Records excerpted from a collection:
-- -- --

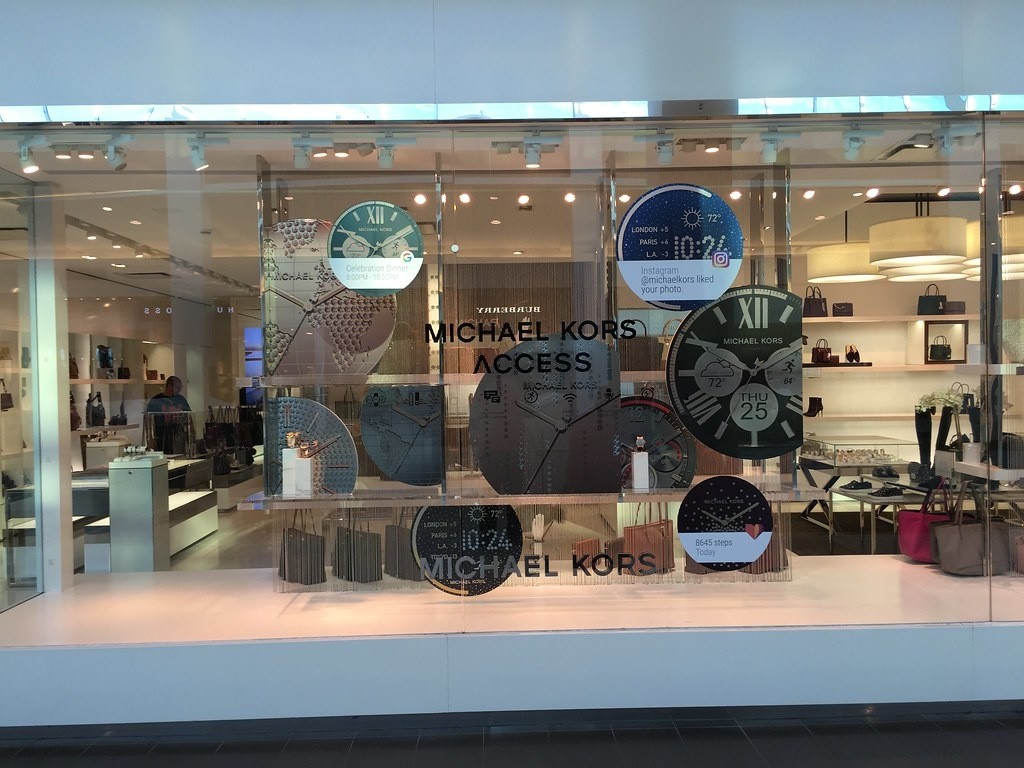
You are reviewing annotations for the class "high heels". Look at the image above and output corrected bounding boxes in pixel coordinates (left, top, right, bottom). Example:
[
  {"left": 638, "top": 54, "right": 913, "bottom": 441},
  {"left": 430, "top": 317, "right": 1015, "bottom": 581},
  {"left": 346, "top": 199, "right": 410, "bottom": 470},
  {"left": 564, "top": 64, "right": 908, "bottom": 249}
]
[{"left": 804, "top": 397, "right": 823, "bottom": 417}]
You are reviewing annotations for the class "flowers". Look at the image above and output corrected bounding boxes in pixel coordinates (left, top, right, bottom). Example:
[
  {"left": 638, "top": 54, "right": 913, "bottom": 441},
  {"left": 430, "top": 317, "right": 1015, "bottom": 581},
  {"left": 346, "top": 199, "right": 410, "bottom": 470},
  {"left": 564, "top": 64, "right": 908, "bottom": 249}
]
[{"left": 915, "top": 389, "right": 964, "bottom": 450}]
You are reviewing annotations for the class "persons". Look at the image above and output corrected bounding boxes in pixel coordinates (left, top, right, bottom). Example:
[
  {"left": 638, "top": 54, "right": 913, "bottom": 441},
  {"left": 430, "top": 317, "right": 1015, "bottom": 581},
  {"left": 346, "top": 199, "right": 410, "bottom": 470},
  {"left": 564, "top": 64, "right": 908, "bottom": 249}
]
[{"left": 144, "top": 376, "right": 196, "bottom": 456}]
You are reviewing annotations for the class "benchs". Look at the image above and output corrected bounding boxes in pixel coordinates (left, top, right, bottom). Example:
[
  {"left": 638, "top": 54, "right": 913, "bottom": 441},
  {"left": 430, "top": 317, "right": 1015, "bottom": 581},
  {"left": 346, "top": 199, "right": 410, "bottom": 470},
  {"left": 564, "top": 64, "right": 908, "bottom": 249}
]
[
  {"left": 214, "top": 454, "right": 265, "bottom": 512},
  {"left": 2, "top": 490, "right": 218, "bottom": 587}
]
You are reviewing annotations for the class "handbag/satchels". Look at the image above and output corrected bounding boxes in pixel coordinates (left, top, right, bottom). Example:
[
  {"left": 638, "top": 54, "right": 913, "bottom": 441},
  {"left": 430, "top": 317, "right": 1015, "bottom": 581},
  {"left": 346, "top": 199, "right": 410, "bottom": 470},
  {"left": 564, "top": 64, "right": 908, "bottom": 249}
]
[
  {"left": 917, "top": 283, "right": 946, "bottom": 314},
  {"left": 897, "top": 475, "right": 1015, "bottom": 576},
  {"left": 143, "top": 404, "right": 255, "bottom": 475},
  {"left": 147, "top": 369, "right": 158, "bottom": 381},
  {"left": 802, "top": 286, "right": 828, "bottom": 317},
  {"left": 70, "top": 392, "right": 81, "bottom": 431},
  {"left": 118, "top": 367, "right": 131, "bottom": 379},
  {"left": 952, "top": 383, "right": 974, "bottom": 412},
  {"left": 811, "top": 339, "right": 831, "bottom": 363},
  {"left": 96, "top": 345, "right": 114, "bottom": 369},
  {"left": 69, "top": 353, "right": 79, "bottom": 380},
  {"left": 929, "top": 335, "right": 951, "bottom": 359},
  {"left": 108, "top": 414, "right": 127, "bottom": 425},
  {"left": 0, "top": 378, "right": 13, "bottom": 410},
  {"left": 86, "top": 392, "right": 105, "bottom": 426},
  {"left": 833, "top": 302, "right": 853, "bottom": 316}
]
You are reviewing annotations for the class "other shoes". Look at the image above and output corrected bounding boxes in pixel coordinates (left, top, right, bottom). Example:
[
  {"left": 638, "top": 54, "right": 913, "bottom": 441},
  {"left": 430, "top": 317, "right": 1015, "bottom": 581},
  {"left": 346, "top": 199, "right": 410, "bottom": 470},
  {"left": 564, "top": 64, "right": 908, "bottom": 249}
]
[
  {"left": 838, "top": 462, "right": 957, "bottom": 498},
  {"left": 845, "top": 345, "right": 860, "bottom": 363}
]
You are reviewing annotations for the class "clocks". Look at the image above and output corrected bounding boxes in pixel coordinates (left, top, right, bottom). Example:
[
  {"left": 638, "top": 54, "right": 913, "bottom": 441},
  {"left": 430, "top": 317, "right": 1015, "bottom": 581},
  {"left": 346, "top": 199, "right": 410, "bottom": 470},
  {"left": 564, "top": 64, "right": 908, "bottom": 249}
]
[
  {"left": 677, "top": 475, "right": 773, "bottom": 572},
  {"left": 260, "top": 202, "right": 425, "bottom": 375},
  {"left": 470, "top": 182, "right": 805, "bottom": 493},
  {"left": 267, "top": 384, "right": 443, "bottom": 493}
]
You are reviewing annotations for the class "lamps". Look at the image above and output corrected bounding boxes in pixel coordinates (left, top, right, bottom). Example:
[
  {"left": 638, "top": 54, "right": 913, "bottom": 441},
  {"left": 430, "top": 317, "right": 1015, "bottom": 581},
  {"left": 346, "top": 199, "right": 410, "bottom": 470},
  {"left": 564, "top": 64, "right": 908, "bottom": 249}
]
[
  {"left": 496, "top": 131, "right": 542, "bottom": 168},
  {"left": 292, "top": 131, "right": 396, "bottom": 169},
  {"left": 843, "top": 125, "right": 865, "bottom": 161},
  {"left": 759, "top": 126, "right": 779, "bottom": 162},
  {"left": 13, "top": 130, "right": 208, "bottom": 173},
  {"left": 914, "top": 123, "right": 975, "bottom": 156},
  {"left": 807, "top": 193, "right": 1024, "bottom": 284},
  {"left": 654, "top": 129, "right": 741, "bottom": 164}
]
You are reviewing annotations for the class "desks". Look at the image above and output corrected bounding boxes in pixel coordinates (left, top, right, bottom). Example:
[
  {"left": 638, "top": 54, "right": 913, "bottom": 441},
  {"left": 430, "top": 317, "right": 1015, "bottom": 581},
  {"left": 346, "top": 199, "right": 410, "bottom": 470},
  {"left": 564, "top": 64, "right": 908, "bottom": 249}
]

-- -- --

**Set exercise**
Each line of the data is to be duplicated exactly; pictures stay out of the copy.

**Finished answer**
You are reviewing annotations for the class "high heels". Look at the image above and output corrected bounding boxes in pixel coordinates (left, top, right, bottom). Example:
[
  {"left": 638, "top": 54, "right": 913, "bottom": 441},
  {"left": 430, "top": 317, "right": 1015, "bottom": 581},
  {"left": 346, "top": 199, "right": 410, "bottom": 470},
  {"left": 564, "top": 64, "right": 908, "bottom": 249}
]
[{"left": 804, "top": 397, "right": 823, "bottom": 417}]
You are reviewing annotations for the class "flowers". Look at the image above and output corrected bounding boxes in pixel coordinates (left, top, right, bottom). Example:
[
  {"left": 638, "top": 54, "right": 913, "bottom": 441},
  {"left": 430, "top": 317, "right": 1015, "bottom": 581},
  {"left": 346, "top": 199, "right": 410, "bottom": 470},
  {"left": 564, "top": 64, "right": 908, "bottom": 249}
]
[{"left": 915, "top": 389, "right": 964, "bottom": 450}]
You are reviewing annotations for the class "persons". Look at the image above and output corrected bounding boxes in pixel coordinates (left, top, right, bottom). Example:
[
  {"left": 638, "top": 54, "right": 913, "bottom": 441},
  {"left": 430, "top": 317, "right": 1015, "bottom": 581},
  {"left": 346, "top": 199, "right": 410, "bottom": 470},
  {"left": 564, "top": 64, "right": 908, "bottom": 249}
]
[{"left": 144, "top": 376, "right": 196, "bottom": 456}]
You are reviewing annotations for the class "benchs". Look at the image above and output corrected bounding boxes in pixel coordinates (left, top, right, bottom). Example:
[
  {"left": 638, "top": 54, "right": 913, "bottom": 441},
  {"left": 430, "top": 317, "right": 1015, "bottom": 581},
  {"left": 346, "top": 199, "right": 410, "bottom": 470},
  {"left": 564, "top": 64, "right": 908, "bottom": 249}
]
[
  {"left": 214, "top": 454, "right": 265, "bottom": 512},
  {"left": 2, "top": 490, "right": 218, "bottom": 587}
]
You are reviewing annotations for the class "handbag/satchels". Look at the image above and output corrected bounding boxes in pixel coordinates (left, top, right, bottom). Example:
[
  {"left": 638, "top": 54, "right": 913, "bottom": 441},
  {"left": 430, "top": 317, "right": 1015, "bottom": 581},
  {"left": 346, "top": 199, "right": 410, "bottom": 470},
  {"left": 564, "top": 64, "right": 908, "bottom": 249}
]
[
  {"left": 917, "top": 283, "right": 946, "bottom": 314},
  {"left": 897, "top": 475, "right": 1015, "bottom": 576},
  {"left": 143, "top": 404, "right": 255, "bottom": 475},
  {"left": 147, "top": 369, "right": 158, "bottom": 381},
  {"left": 802, "top": 286, "right": 828, "bottom": 317},
  {"left": 70, "top": 392, "right": 81, "bottom": 431},
  {"left": 118, "top": 367, "right": 131, "bottom": 379},
  {"left": 952, "top": 383, "right": 974, "bottom": 412},
  {"left": 811, "top": 339, "right": 831, "bottom": 363},
  {"left": 96, "top": 345, "right": 114, "bottom": 369},
  {"left": 69, "top": 353, "right": 79, "bottom": 380},
  {"left": 929, "top": 335, "right": 951, "bottom": 359},
  {"left": 108, "top": 414, "right": 127, "bottom": 425},
  {"left": 0, "top": 378, "right": 13, "bottom": 410},
  {"left": 86, "top": 392, "right": 105, "bottom": 426},
  {"left": 833, "top": 302, "right": 853, "bottom": 316}
]
You are reviewing annotations for the class "other shoes". Look at the image above and output corrected bounding boxes in pixel coordinates (left, top, right, bottom). Example:
[
  {"left": 638, "top": 54, "right": 913, "bottom": 441},
  {"left": 430, "top": 317, "right": 1015, "bottom": 581},
  {"left": 346, "top": 199, "right": 410, "bottom": 470},
  {"left": 564, "top": 64, "right": 908, "bottom": 249}
]
[
  {"left": 838, "top": 462, "right": 957, "bottom": 498},
  {"left": 845, "top": 345, "right": 860, "bottom": 363}
]
You are reviewing annotations for the class "clocks". Look at the image above and output corrected bounding boxes in pixel coordinates (left, top, right, bottom). Example:
[
  {"left": 638, "top": 54, "right": 913, "bottom": 441},
  {"left": 430, "top": 317, "right": 1015, "bottom": 581},
  {"left": 346, "top": 199, "right": 410, "bottom": 470},
  {"left": 564, "top": 64, "right": 908, "bottom": 249}
]
[
  {"left": 677, "top": 475, "right": 773, "bottom": 572},
  {"left": 260, "top": 202, "right": 425, "bottom": 375},
  {"left": 470, "top": 182, "right": 805, "bottom": 493},
  {"left": 267, "top": 384, "right": 443, "bottom": 493}
]
You are reviewing annotations for the class "lamps". Look at the image above and output corrected bounding boxes in pixel coordinates (left, top, right, bottom). Example:
[
  {"left": 638, "top": 54, "right": 913, "bottom": 441},
  {"left": 430, "top": 317, "right": 1015, "bottom": 581},
  {"left": 346, "top": 199, "right": 410, "bottom": 470},
  {"left": 564, "top": 64, "right": 908, "bottom": 249}
]
[
  {"left": 496, "top": 131, "right": 542, "bottom": 168},
  {"left": 292, "top": 131, "right": 396, "bottom": 169},
  {"left": 843, "top": 125, "right": 865, "bottom": 161},
  {"left": 759, "top": 126, "right": 779, "bottom": 162},
  {"left": 13, "top": 130, "right": 208, "bottom": 173},
  {"left": 914, "top": 123, "right": 975, "bottom": 156},
  {"left": 807, "top": 193, "right": 1024, "bottom": 284},
  {"left": 654, "top": 129, "right": 741, "bottom": 164}
]
You are reviewing annotations for the class "desks". Look at the image above and output corrected bounding boxes in pixel coordinates (left, top, right, bottom). Example:
[
  {"left": 638, "top": 54, "right": 913, "bottom": 441},
  {"left": 430, "top": 317, "right": 1015, "bottom": 581},
  {"left": 346, "top": 199, "right": 410, "bottom": 470},
  {"left": 564, "top": 64, "right": 908, "bottom": 249}
]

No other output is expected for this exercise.